■ **Do this**
Make an exact copy of the listing below.

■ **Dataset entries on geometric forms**
__________________________________________________

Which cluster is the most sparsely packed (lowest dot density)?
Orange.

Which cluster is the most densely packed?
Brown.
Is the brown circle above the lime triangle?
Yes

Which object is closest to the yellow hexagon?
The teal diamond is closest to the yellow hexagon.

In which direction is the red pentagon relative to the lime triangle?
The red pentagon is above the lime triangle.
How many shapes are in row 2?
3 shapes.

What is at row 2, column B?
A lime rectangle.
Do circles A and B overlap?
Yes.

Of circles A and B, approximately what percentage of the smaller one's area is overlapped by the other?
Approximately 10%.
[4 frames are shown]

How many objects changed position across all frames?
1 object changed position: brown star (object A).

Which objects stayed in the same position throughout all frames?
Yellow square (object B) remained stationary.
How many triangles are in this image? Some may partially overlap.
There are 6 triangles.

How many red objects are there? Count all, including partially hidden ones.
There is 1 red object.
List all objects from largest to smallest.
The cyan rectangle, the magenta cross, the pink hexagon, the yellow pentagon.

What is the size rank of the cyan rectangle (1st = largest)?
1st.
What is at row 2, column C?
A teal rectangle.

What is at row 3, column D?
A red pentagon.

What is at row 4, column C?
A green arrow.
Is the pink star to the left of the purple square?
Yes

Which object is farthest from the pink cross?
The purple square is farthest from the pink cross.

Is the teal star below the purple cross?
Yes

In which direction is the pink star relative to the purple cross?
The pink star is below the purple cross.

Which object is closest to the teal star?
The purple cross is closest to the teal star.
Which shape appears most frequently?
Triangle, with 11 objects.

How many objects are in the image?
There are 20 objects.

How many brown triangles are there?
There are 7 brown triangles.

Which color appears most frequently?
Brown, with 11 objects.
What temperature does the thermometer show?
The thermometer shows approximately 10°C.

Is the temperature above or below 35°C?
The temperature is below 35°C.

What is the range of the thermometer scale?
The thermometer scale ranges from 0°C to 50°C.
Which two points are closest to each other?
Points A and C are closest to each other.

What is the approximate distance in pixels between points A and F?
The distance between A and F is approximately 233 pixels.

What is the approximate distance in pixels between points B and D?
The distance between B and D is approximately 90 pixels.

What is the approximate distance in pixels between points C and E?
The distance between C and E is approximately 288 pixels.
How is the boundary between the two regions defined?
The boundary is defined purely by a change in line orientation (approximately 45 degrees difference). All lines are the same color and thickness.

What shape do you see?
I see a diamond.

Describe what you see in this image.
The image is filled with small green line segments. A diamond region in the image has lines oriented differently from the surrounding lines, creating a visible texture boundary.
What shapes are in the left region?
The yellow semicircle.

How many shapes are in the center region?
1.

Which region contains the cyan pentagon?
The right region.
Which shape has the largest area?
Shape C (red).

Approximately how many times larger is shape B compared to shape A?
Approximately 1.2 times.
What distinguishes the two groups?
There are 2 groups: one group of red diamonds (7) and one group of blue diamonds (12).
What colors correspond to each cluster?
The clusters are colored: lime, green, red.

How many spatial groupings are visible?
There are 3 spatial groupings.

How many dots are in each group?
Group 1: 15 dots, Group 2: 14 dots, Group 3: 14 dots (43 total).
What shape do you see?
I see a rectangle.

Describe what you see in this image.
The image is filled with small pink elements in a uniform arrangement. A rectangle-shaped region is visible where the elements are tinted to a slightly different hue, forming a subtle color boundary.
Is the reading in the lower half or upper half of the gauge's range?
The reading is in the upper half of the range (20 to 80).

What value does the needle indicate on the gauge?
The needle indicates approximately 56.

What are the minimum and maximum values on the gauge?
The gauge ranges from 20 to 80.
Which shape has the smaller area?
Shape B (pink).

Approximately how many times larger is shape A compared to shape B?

__________________________________________________

■ **Reply to the task**
Which cluster is the most sparsely packed (lowest dot density)?
Orange.

Which cluster is the most densely packed?
Brown.
Is the brown circle above the lime triangle?
Yes

Which object is closest to the yellow hexagon?
The teal diamond is closest to the yellow hexagon.

In which direction is the red pentagon relative to the lime triangle?
The red pentagon is above the lime triangle.
How many shapes are in row 2?
3 shapes.

What is at row 2, column B?
A lime rectangle.
Do circles A and B overlap?
Yes.

Of circles A and B, approximately what percentage of the smaller one's area is overlapped by the other?
Approximately 10%.
[4 frames are shown]

How many objects changed position across all frames?
1 object changed position: brown star (object A).

Which objects stayed in the same position throughout all frames?
Yellow square (object B) remained stationary.
How many triangles are in this image? Some may partially overlap.
There are 6 triangles.

How many red objects are there? Count all, including partially hidden ones.
There is 1 red object.
List all objects from largest to smallest.
The cyan rectangle, the magenta cross, the pink hexagon, the yellow pentagon.

What is the size rank of the cyan rectangle (1st = largest)?
1st.
What is at row 2, column C?
A teal rectangle.

What is at row 3, column D?
A red pentagon.

What is at row 4, column C?
A green arrow.
Is the pink star to the left of the purple square?
Yes

Which object is farthest from the pink cross?
The purple square is farthest from the pink cross.

Is the teal star below the purple cross?
Yes

In which direction is the pink star relative to the purple cross?
The pink star is below the purple cross.

Which object is closest to the teal star?
The purple cross is closest to the teal star.
Which shape appears most frequently?
Triangle, with 11 objects.

How many objects are in the image?
There are 20 objects.

How many brown triangles are there?
There are 7 brown triangles.

Which color appears most frequently?
Brown, with 11 objects.
What temperature does the thermometer show?
The thermometer shows approximately 10°C.

Is the temperature above or below 35°C?
The temperature is below 35°C.

What is the range of the thermometer scale?
The thermometer scale ranges from 0°C to 50°C.
Which two points are closest to each other?
Points A and C are closest to each other.

What is the approximate distance in pixels between points A and F?
The distance between A and F is approximately 233 pixels.

What is the approximate distance in pixels between points B and D?
The distance between B and D is approximately 90 pixels.

What is the approximate distance in pixels between points C and E?
The distance between C and E is approximately 288 pixels.
How is the boundary between the two regions defined?
The boundary is defined purely by a change in line orientation (approximately 45 degrees difference). All lines are the same color and thickness.

What shape do you see?
I see a diamond.

Describe what you see in this image.
The image is filled with small green line segments. A diamond region in the image has lines oriented differently from the surrounding lines, creating a visible texture boundary.
What shapes are in the left region?
The yellow semicircle.

How many shapes are in the center region?
1.

Which region contains the cyan pentagon?
The right region.
Which shape has the largest area?
Shape C (red).

Approximately how many times larger is shape B compared to shape A?
Approximately 1.2 times.
What distinguishes the two groups?
There are 2 groups: one group of red diamonds (7) and one group of blue diamonds (12).
What colors correspond to each cluster?
The clusters are colored: lime, green, red.

How many spatial groupings are visible?
There are 3 spatial groupings.

How many dots are in each group?
Group 1: 15 dots, Group 2: 14 dots, Group 3: 14 dots (43 total).
What shape do you see?
I see a rectangle.

Describe what you see in this image.
The image is filled with small pink elements in a uniform arrangement. A rectangle-shaped region is visible where the elements are tinted to a slightly different hue, forming a subtle color boundary.
Is the reading in the lower half or upper half of the gauge's range?
The reading is in the upper half of the range (20 to 80).

What value does the needle indicate on the gauge?
The needle indicates approximately 56.

What are the minimum and maximum values on the gauge?
The gauge ranges from 20 to 80.
Which shape has the smaller area?
Shape B (pink).

Approximately how many times larger is shape A compared to shape B?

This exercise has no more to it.